# Exercise brief
Skip the images and return the records below exactly.

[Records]
╭──
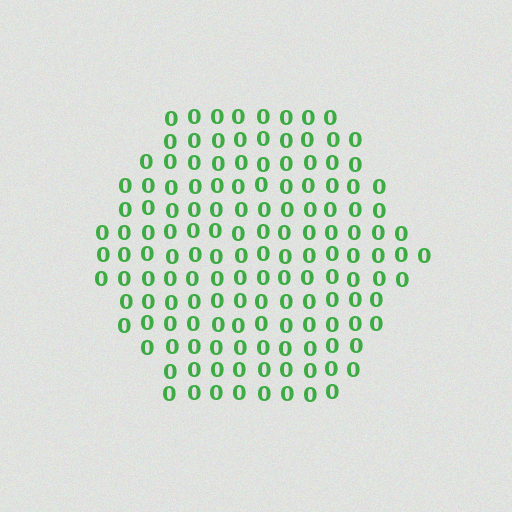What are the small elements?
The small elements are digit 0's.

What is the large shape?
The large shape is a hexagon.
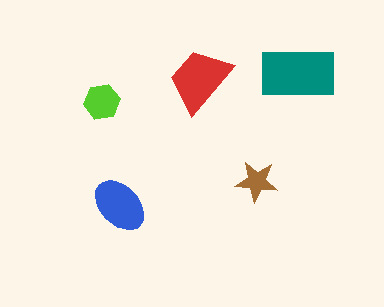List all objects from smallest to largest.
The brown star, the lime hexagon, the blue ellipse, the red trapezoid, the teal rectangle.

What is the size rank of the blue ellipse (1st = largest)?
3rd.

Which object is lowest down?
The blue ellipse is bottommost.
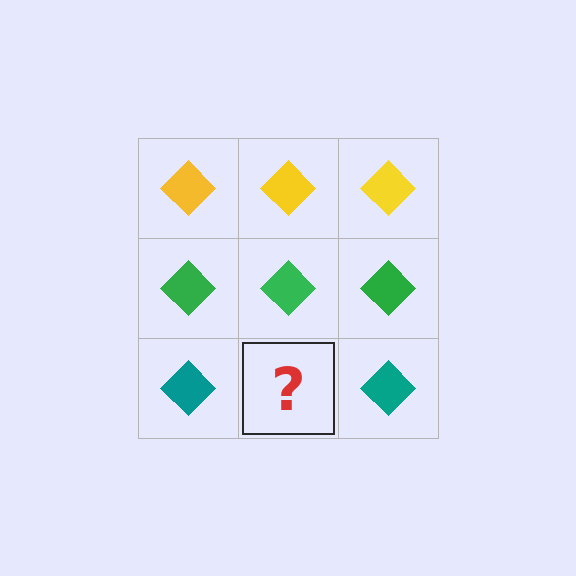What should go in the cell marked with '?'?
The missing cell should contain a teal diamond.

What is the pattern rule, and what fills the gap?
The rule is that each row has a consistent color. The gap should be filled with a teal diamond.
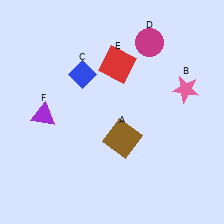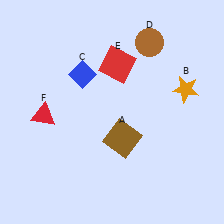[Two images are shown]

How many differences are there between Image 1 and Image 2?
There are 3 differences between the two images.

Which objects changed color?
B changed from pink to orange. D changed from magenta to brown. F changed from purple to red.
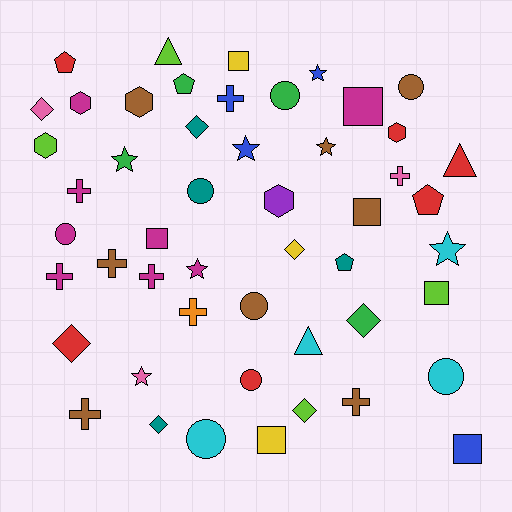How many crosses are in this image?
There are 9 crosses.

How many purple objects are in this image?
There is 1 purple object.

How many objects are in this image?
There are 50 objects.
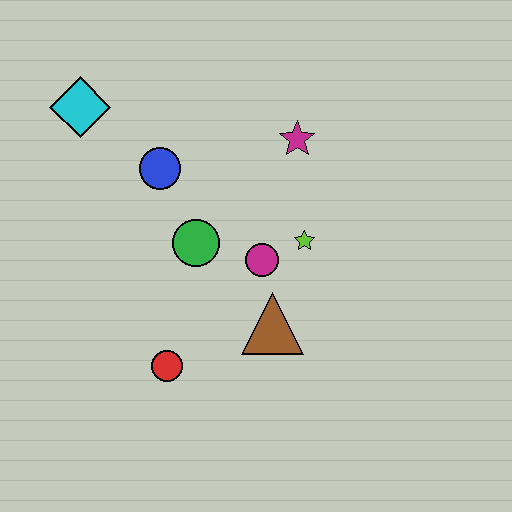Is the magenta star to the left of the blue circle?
No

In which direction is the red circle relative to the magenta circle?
The red circle is below the magenta circle.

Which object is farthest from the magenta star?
The red circle is farthest from the magenta star.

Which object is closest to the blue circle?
The green circle is closest to the blue circle.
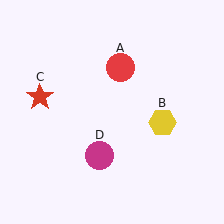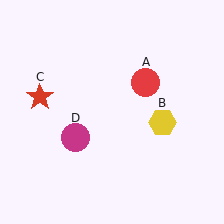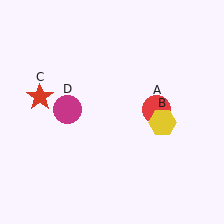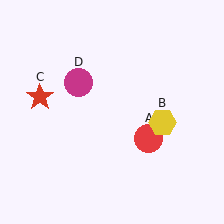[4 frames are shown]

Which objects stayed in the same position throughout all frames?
Yellow hexagon (object B) and red star (object C) remained stationary.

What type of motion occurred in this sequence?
The red circle (object A), magenta circle (object D) rotated clockwise around the center of the scene.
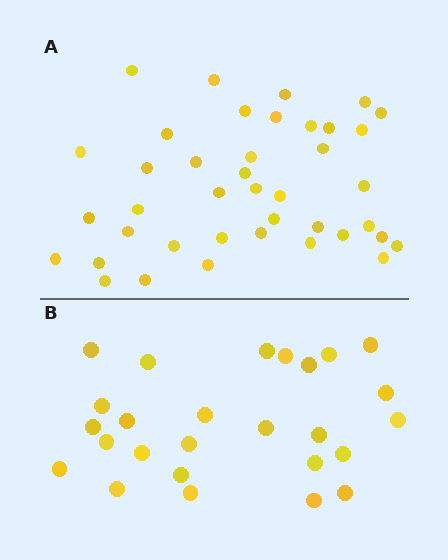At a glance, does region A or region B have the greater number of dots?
Region A (the top region) has more dots.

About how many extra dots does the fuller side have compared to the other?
Region A has approximately 15 more dots than region B.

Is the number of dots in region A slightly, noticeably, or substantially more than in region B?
Region A has substantially more. The ratio is roughly 1.5 to 1.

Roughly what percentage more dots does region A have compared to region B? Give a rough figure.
About 55% more.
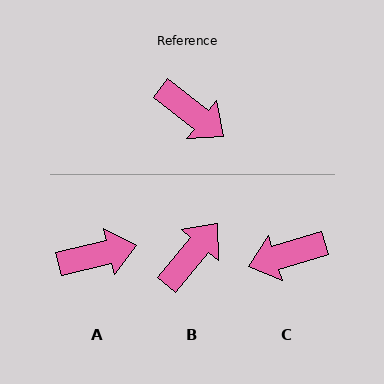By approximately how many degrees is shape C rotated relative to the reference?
Approximately 125 degrees clockwise.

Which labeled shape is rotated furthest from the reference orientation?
C, about 125 degrees away.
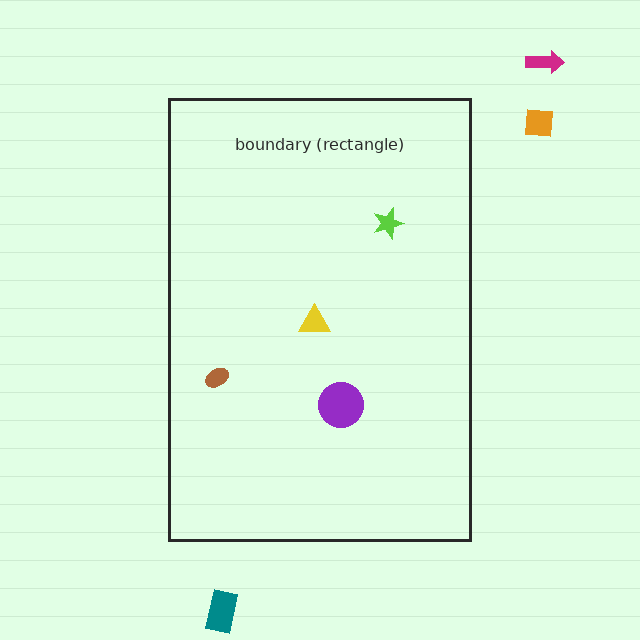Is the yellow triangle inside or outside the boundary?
Inside.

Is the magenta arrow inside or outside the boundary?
Outside.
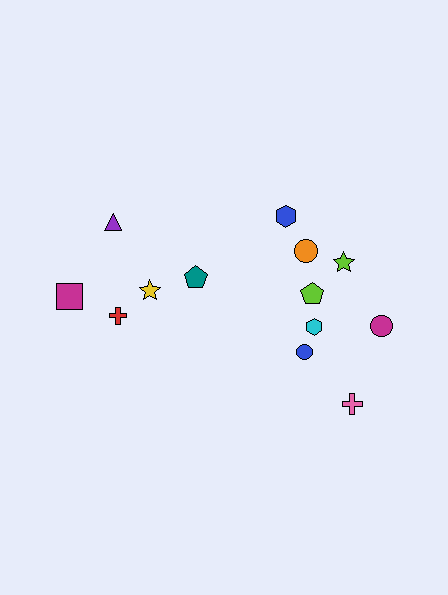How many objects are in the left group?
There are 5 objects.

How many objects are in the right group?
There are 8 objects.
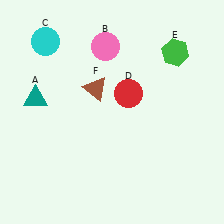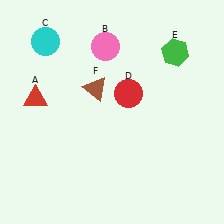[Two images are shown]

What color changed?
The triangle (A) changed from teal in Image 1 to red in Image 2.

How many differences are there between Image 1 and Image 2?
There is 1 difference between the two images.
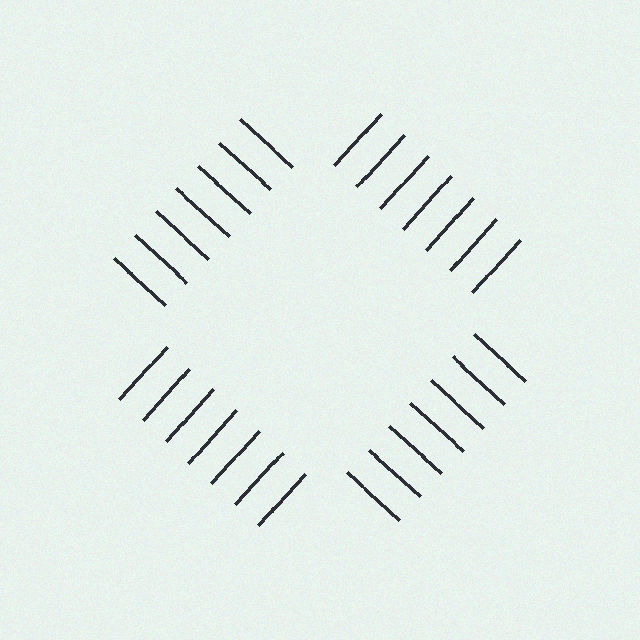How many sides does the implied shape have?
4 sides — the line-ends trace a square.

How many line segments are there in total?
28 — 7 along each of the 4 edges.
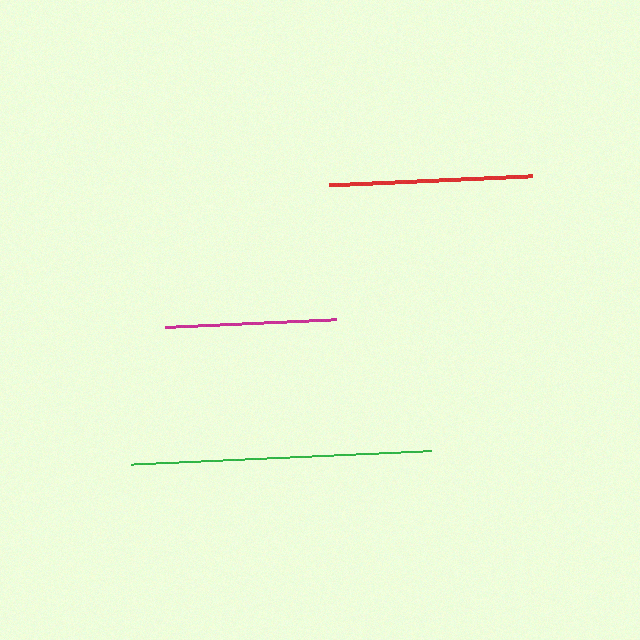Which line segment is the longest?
The green line is the longest at approximately 300 pixels.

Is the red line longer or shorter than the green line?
The green line is longer than the red line.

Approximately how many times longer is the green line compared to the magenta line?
The green line is approximately 1.8 times the length of the magenta line.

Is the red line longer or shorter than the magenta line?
The red line is longer than the magenta line.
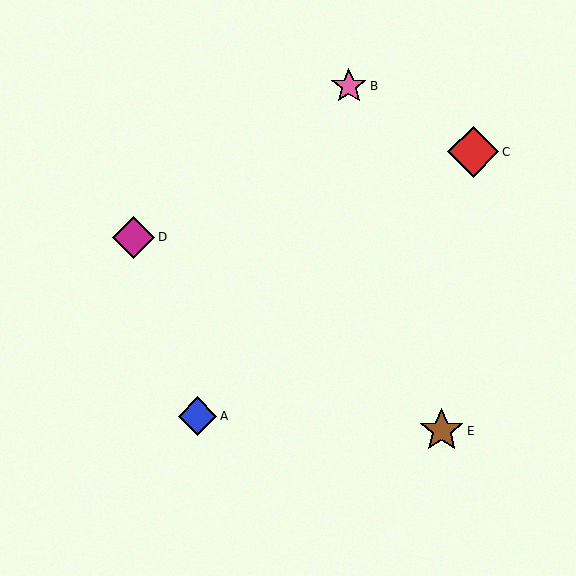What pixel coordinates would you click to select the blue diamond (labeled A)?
Click at (197, 416) to select the blue diamond A.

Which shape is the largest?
The red diamond (labeled C) is the largest.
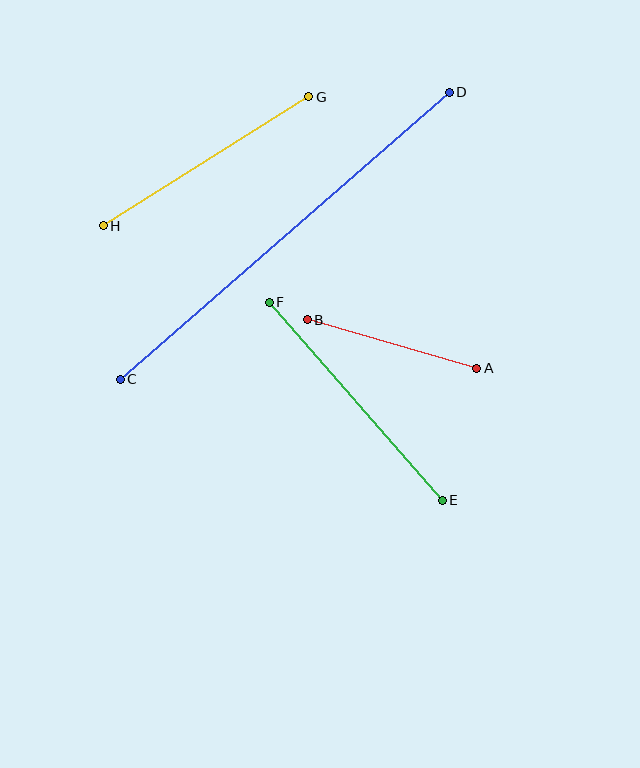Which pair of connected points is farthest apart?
Points C and D are farthest apart.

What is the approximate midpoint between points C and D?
The midpoint is at approximately (285, 236) pixels.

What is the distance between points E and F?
The distance is approximately 263 pixels.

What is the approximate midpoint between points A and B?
The midpoint is at approximately (392, 344) pixels.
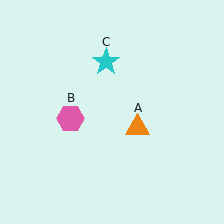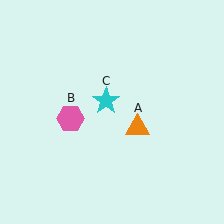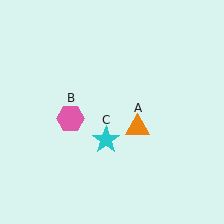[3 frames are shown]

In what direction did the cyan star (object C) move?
The cyan star (object C) moved down.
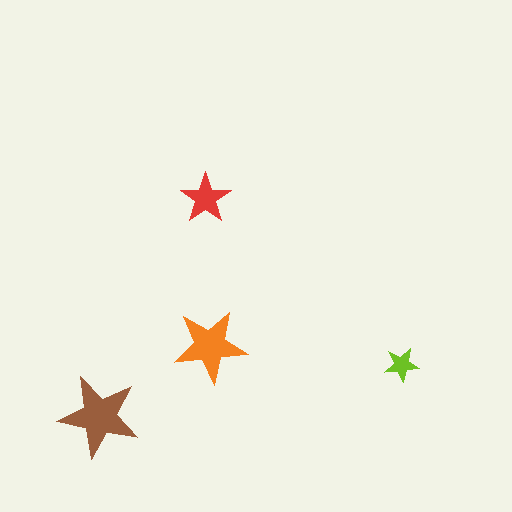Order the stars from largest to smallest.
the brown one, the orange one, the red one, the lime one.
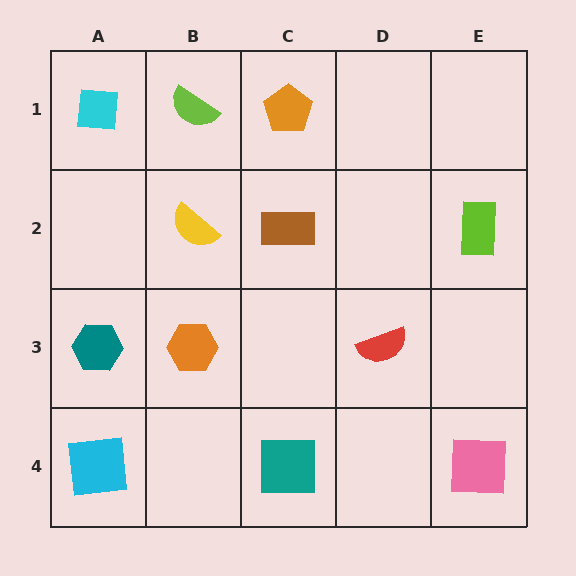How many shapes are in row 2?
3 shapes.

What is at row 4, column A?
A cyan square.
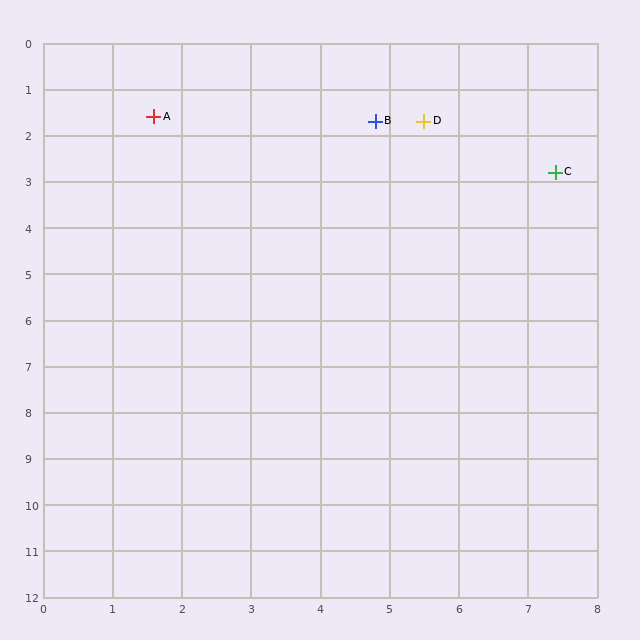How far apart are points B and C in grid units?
Points B and C are about 2.8 grid units apart.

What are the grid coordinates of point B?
Point B is at approximately (4.8, 1.7).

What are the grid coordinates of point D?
Point D is at approximately (5.5, 1.7).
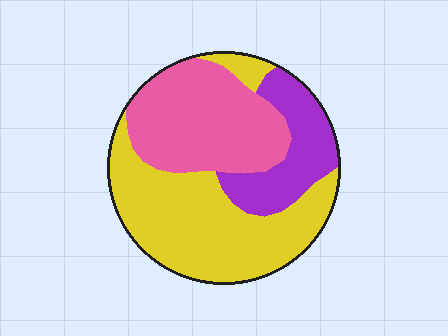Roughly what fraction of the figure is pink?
Pink covers 34% of the figure.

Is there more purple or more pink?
Pink.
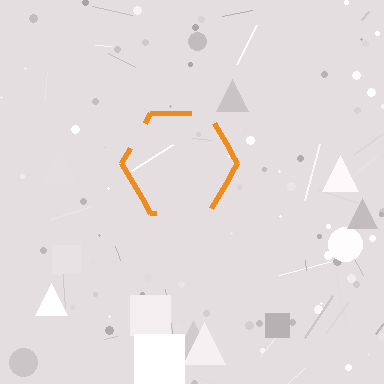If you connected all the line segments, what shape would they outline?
They would outline a hexagon.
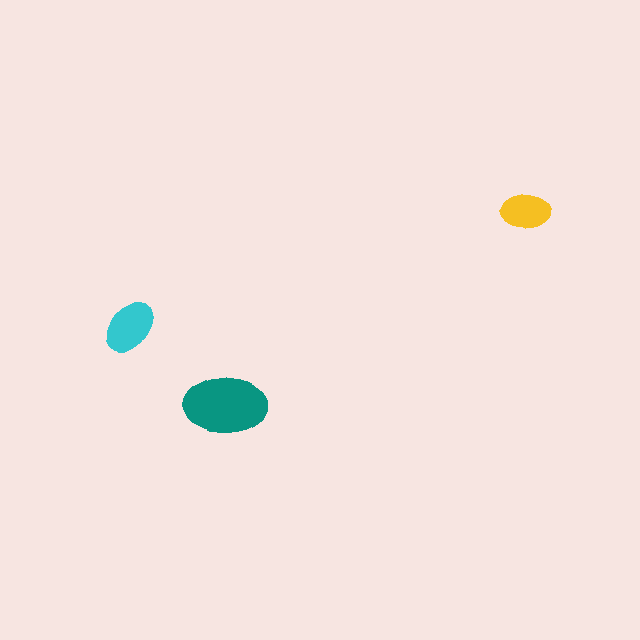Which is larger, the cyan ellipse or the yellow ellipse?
The cyan one.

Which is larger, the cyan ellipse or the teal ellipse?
The teal one.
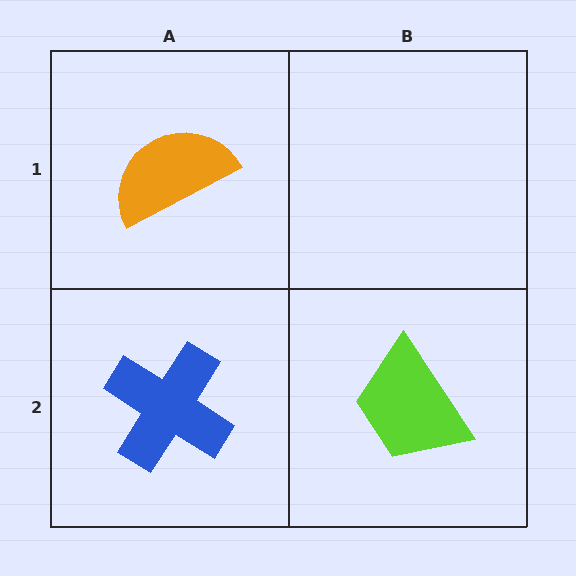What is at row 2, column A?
A blue cross.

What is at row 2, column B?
A lime trapezoid.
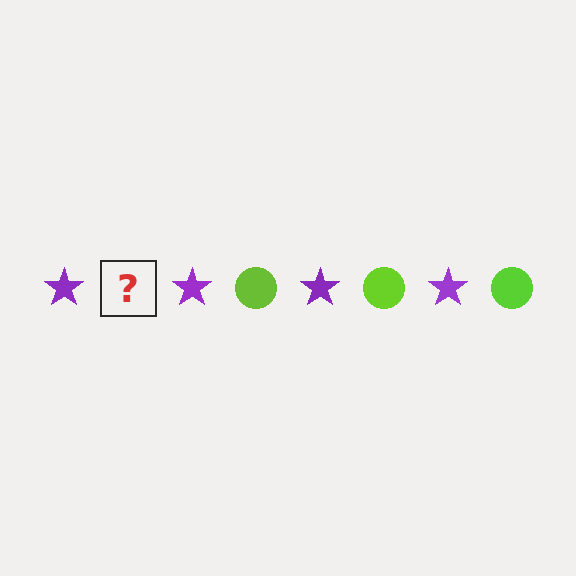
╰──
# Task response
What are the small elements?
The small elements are digit 0's.

What is the large shape?
The large shape is a hexagon.
List all objects from smallest to largest.
The brown star, the lime hexagon, the blue ellipse, the red trapezoid, the teal rectangle.

What is the size rank of the blue ellipse (1st = largest)?
3rd.

Which object is lowest down?
The blue ellipse is bottommost.
What should go in the cell marked with '?'?
The missing cell should contain a teal diamond.

What is the pattern rule, and what fills the gap?
The rule is that each row has a consistent color. The gap should be filled with a teal diamond.
[Two images are shown]

How many differences are there between Image 1 and Image 2?
There are 3 differences between the two images.

Which objects changed color?
B changed from pink to orange. D changed from magenta to brown. F changed from purple to red.
How many crosses are in this image?
There are 9 crosses.

How many purple objects are in this image?
There is 1 purple object.

How many objects are in this image?
There are 50 objects.
Is the magenta star to the left of the blue circle?
No

In which direction is the red circle relative to the magenta circle?
The red circle is below the magenta circle.

Which object is farthest from the magenta star?
The red circle is farthest from the magenta star.

Which object is closest to the blue circle?
The green circle is closest to the blue circle.
[4 frames are shown]

Which objects stayed in the same position throughout all frames?
Yellow hexagon (object B) and red star (object C) remained stationary.

What type of motion occurred in this sequence?
The red circle (object A), magenta circle (object D) rotated clockwise around the center of the scene.
At a glance, does region A or region B have the greater number of dots?
Region A (the top region) has more dots.

About how many extra dots does the fuller side have compared to the other?
Region A has approximately 15 more dots than region B.

Is the number of dots in region A slightly, noticeably, or substantially more than in region B?
Region A has substantially more. The ratio is roughly 1.5 to 1.

Roughly what percentage more dots does region A have compared to region B? Give a rough figure.
About 55% more.
By approximately how many degrees is shape C rotated relative to the reference?
Approximately 125 degrees clockwise.

Which labeled shape is rotated furthest from the reference orientation?
C, about 125 degrees away.
Is the yellow triangle inside or outside the boundary?
Inside.

Is the magenta arrow inside or outside the boundary?
Outside.
How many objects are in the left group?
There are 5 objects.

How many objects are in the right group?
There are 8 objects.
[Two images are shown]

What color changed?
The triangle (A) changed from teal in Image 1 to red in Image 2.

How many differences are there between Image 1 and Image 2?
There is 1 difference between the two images.
How many sides does the implied shape have?
4 sides — the line-ends trace a square.

How many line segments are there in total?
28 — 7 along each of the 4 edges.
Which line segment is the longest?
The green line is the longest at approximately 300 pixels.

Is the red line longer or shorter than the green line?
The green line is longer than the red line.

Approximately how many times longer is the green line compared to the magenta line?
The green line is approximately 1.8 times the length of the magenta line.

Is the red line longer or shorter than the magenta line?
The red line is longer than the magenta line.
What pixel coordinates would you click to select the blue diamond (labeled A)?
Click at (197, 416) to select the blue diamond A.

Which shape is the largest?
The red diamond (labeled C) is the largest.
Which pair of connected points is farthest apart?
Points C and D are farthest apart.

What is the approximate midpoint between points C and D?
The midpoint is at approximately (285, 236) pixels.

What is the distance between points E and F?
The distance is approximately 263 pixels.

What is the approximate midpoint between points A and B?
The midpoint is at approximately (392, 344) pixels.
[3 frames are shown]

In what direction did the cyan star (object C) move?
The cyan star (object C) moved down.
Order the stars from largest to smallest.
the brown one, the orange one, the red one, the lime one.
How many shapes are in row 2?
3 shapes.

What is at row 4, column A?
A cyan square.
How far apart are points B and C in grid units?
Points B and C are about 2.8 grid units apart.

What are the grid coordinates of point B?
Point B is at approximately (4.8, 1.7).

What are the grid coordinates of point D?
Point D is at approximately (5.5, 1.7).
Roughly what fraction of the figure is pink?
Pink covers 34% of the figure.

Is there more purple or more pink?
Pink.
If you connected all the line segments, what shape would they outline?
They would outline a hexagon.
Which is larger, the cyan ellipse or the yellow ellipse?
The cyan one.

Which is larger, the cyan ellipse or the teal ellipse?
The teal one.
What is at row 2, column A?
A blue cross.

What is at row 2, column B?
A lime trapezoid.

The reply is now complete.